-------- DATA ENTRIES

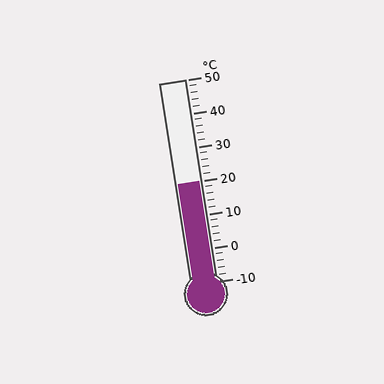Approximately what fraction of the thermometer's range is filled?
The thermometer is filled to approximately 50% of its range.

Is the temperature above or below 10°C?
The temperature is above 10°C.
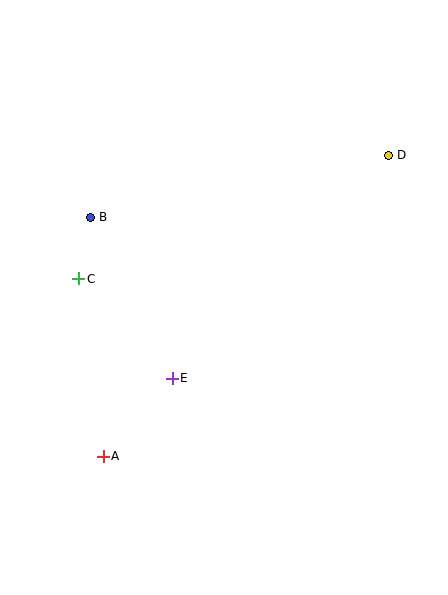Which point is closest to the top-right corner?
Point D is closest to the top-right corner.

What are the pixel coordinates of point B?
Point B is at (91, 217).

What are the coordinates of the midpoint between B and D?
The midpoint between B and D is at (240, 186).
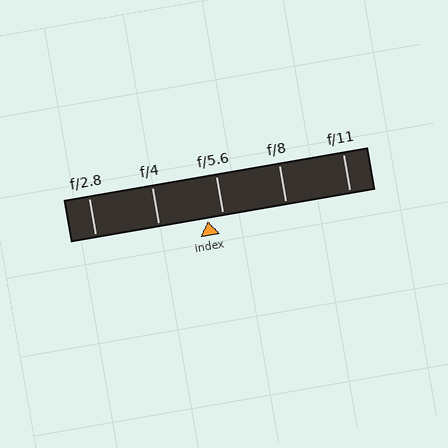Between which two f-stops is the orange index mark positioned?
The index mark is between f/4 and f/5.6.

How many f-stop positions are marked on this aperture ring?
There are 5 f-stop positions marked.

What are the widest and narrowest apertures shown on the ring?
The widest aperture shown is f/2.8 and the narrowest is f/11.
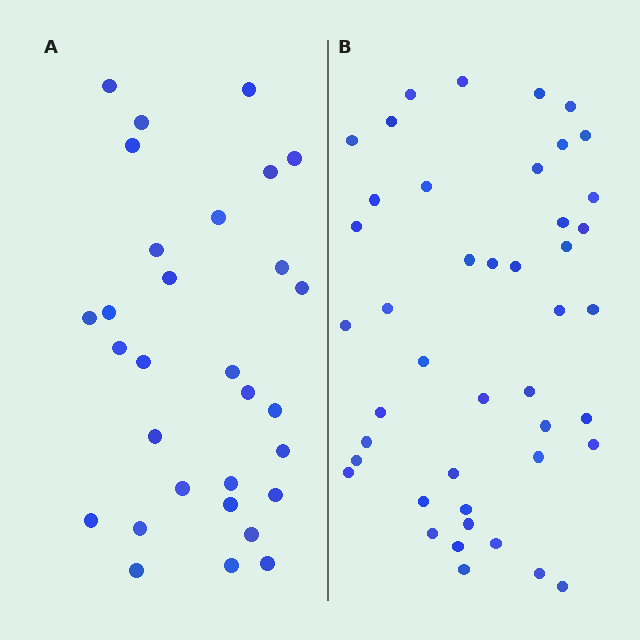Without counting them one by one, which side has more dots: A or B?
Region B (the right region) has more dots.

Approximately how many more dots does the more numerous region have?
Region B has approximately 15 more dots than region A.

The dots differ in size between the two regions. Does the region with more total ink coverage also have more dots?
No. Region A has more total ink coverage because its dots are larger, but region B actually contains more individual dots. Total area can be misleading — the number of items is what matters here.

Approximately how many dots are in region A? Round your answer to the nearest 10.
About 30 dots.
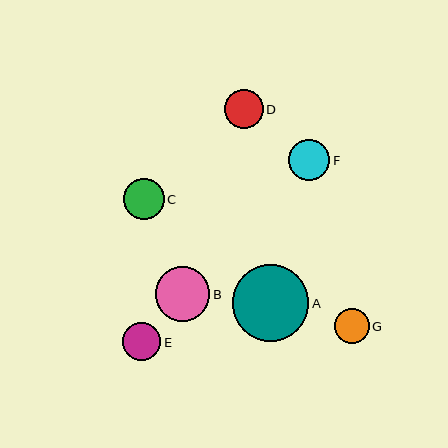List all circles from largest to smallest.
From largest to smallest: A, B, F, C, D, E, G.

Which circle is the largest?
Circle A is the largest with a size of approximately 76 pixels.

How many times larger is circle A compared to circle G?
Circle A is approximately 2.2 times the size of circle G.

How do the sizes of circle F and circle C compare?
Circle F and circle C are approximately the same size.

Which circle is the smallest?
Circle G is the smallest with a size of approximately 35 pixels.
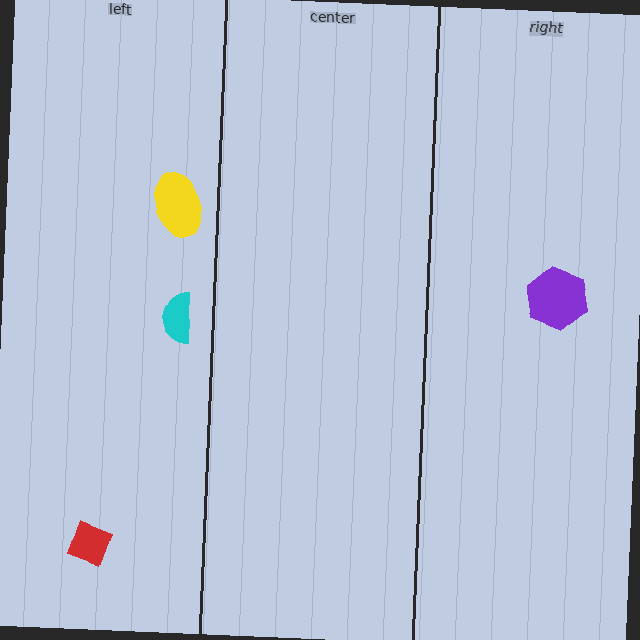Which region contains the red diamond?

----------------

# WHAT NEEDS TO BE DONE:
Beginning with the line that holds "The dots differ" and ending with the last line of the material above, extract every line exactly, pictures excluded.

# PROBLEM SOLUTION:
The dots differ in size between the two regions. Does the region with more total ink coverage also have more dots?
No. Region A has more total ink coverage because its dots are larger, but region B actually contains more individual dots. Total area can be misleading — the number of items is what matters here.

Approximately how many dots are in region A? Round your answer to the nearest 10.
About 30 dots.
List all circles from largest to smallest.
From largest to smallest: A, B, F, C, D, E, G.

Which circle is the largest?
Circle A is the largest with a size of approximately 76 pixels.

How many times larger is circle A compared to circle G?
Circle A is approximately 2.2 times the size of circle G.

How do the sizes of circle F and circle C compare?
Circle F and circle C are approximately the same size.

Which circle is the smallest?
Circle G is the smallest with a size of approximately 35 pixels.
Which region contains the red diamond?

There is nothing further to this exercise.